• Recorded data
start

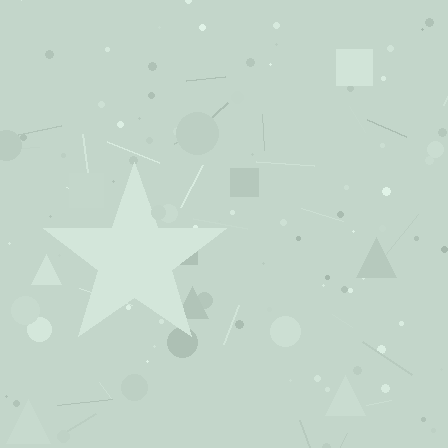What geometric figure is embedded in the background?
A star is embedded in the background.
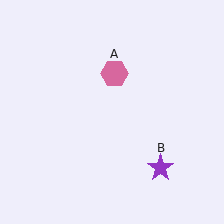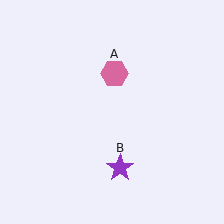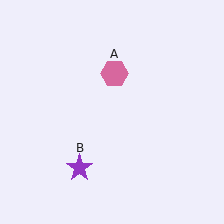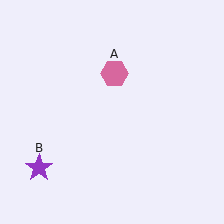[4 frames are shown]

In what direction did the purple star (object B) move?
The purple star (object B) moved left.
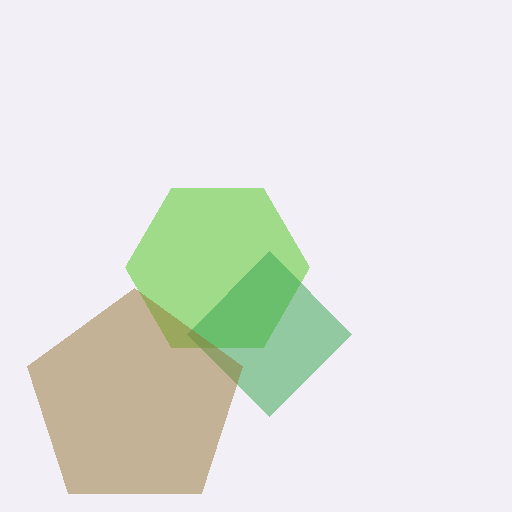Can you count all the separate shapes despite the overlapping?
Yes, there are 3 separate shapes.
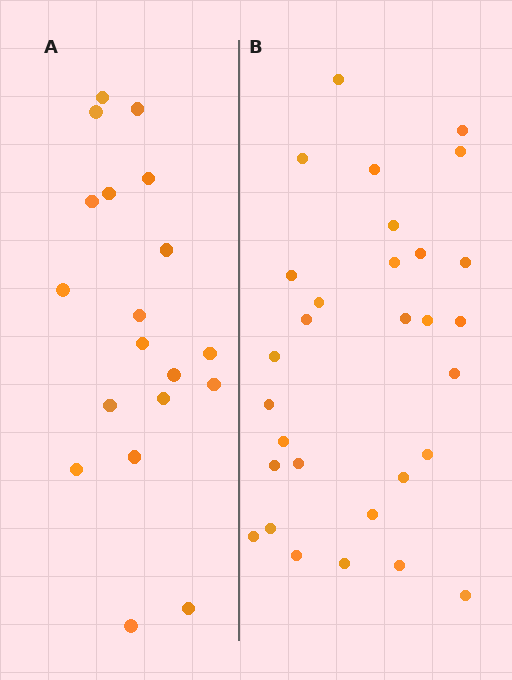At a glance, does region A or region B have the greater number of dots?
Region B (the right region) has more dots.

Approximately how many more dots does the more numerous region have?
Region B has roughly 12 or so more dots than region A.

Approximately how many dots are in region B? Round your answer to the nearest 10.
About 30 dots.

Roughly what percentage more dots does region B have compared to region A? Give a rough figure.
About 60% more.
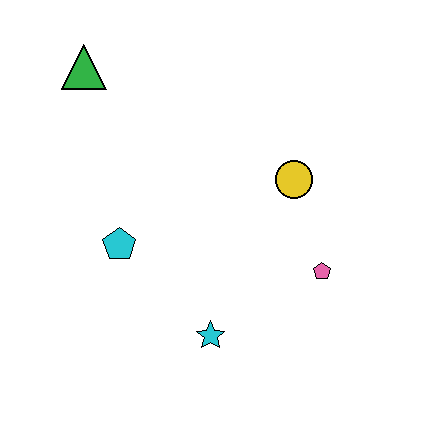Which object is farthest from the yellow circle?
The green triangle is farthest from the yellow circle.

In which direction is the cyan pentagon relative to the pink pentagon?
The cyan pentagon is to the left of the pink pentagon.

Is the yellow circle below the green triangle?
Yes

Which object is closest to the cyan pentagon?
The cyan star is closest to the cyan pentagon.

end

• What you should do
Reproduce exactly and only the lines from the line that contains "Roughly what percentage" to the end of the data above, both ends included. No pictures go in the copy.

• Complete response
Roughly what percentage more dots does region B have compared to region A? Give a rough figure.
About 60% more.
Which object is farthest from the yellow circle?
The green triangle is farthest from the yellow circle.

In which direction is the cyan pentagon relative to the pink pentagon?
The cyan pentagon is to the left of the pink pentagon.

Is the yellow circle below the green triangle?
Yes

Which object is closest to the cyan pentagon?
The cyan star is closest to the cyan pentagon.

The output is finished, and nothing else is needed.